*Task prompt*. Will you output the entries below exactly, skipping every image they contain?

※

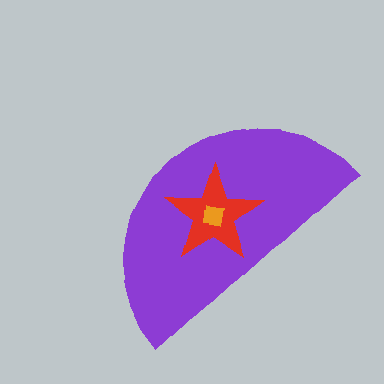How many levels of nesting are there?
3.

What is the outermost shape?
The purple semicircle.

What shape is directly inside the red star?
The orange square.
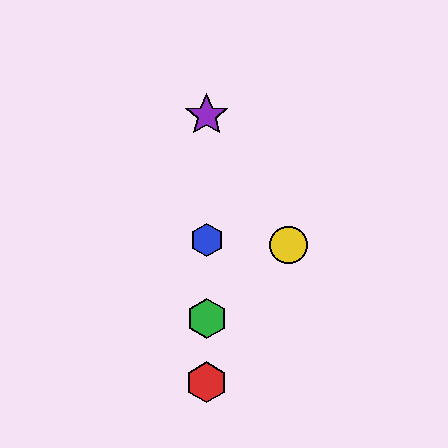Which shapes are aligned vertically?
The red hexagon, the blue hexagon, the green hexagon, the purple star are aligned vertically.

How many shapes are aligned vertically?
4 shapes (the red hexagon, the blue hexagon, the green hexagon, the purple star) are aligned vertically.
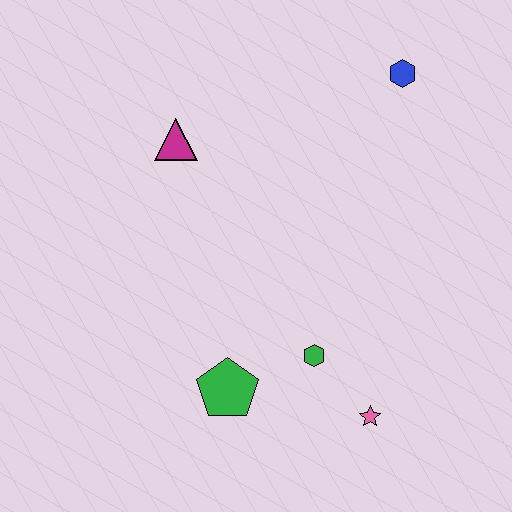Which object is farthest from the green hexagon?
The blue hexagon is farthest from the green hexagon.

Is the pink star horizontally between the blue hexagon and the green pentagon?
Yes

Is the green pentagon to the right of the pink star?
No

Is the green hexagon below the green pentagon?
No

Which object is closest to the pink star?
The green hexagon is closest to the pink star.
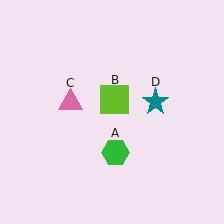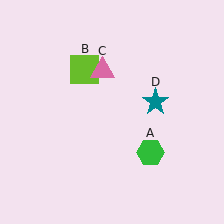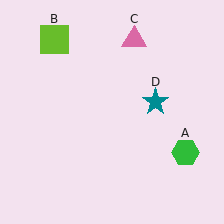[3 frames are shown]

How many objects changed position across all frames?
3 objects changed position: green hexagon (object A), lime square (object B), pink triangle (object C).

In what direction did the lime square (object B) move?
The lime square (object B) moved up and to the left.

※

*Answer for this exercise*.
How many levels of nesting are there?
3.

What is the outermost shape?
The purple semicircle.

What shape is directly inside the red star?
The orange square.
Which shapes are aligned vertically?
The red hexagon, the blue hexagon, the green hexagon, the purple star are aligned vertically.

How many shapes are aligned vertically?
4 shapes (the red hexagon, the blue hexagon, the green hexagon, the purple star) are aligned vertically.
Which object is farthest from the green hexagon?
The blue hexagon is farthest from the green hexagon.

Is the pink star horizontally between the blue hexagon and the green pentagon?
Yes

Is the green pentagon to the right of the pink star?
No

Is the green hexagon below the green pentagon?
No

Which object is closest to the pink star?
The green hexagon is closest to the pink star.
[3 frames are shown]

How many objects changed position across all frames?
3 objects changed position: green hexagon (object A), lime square (object B), pink triangle (object C).

In what direction did the lime square (object B) move?
The lime square (object B) moved up and to the left.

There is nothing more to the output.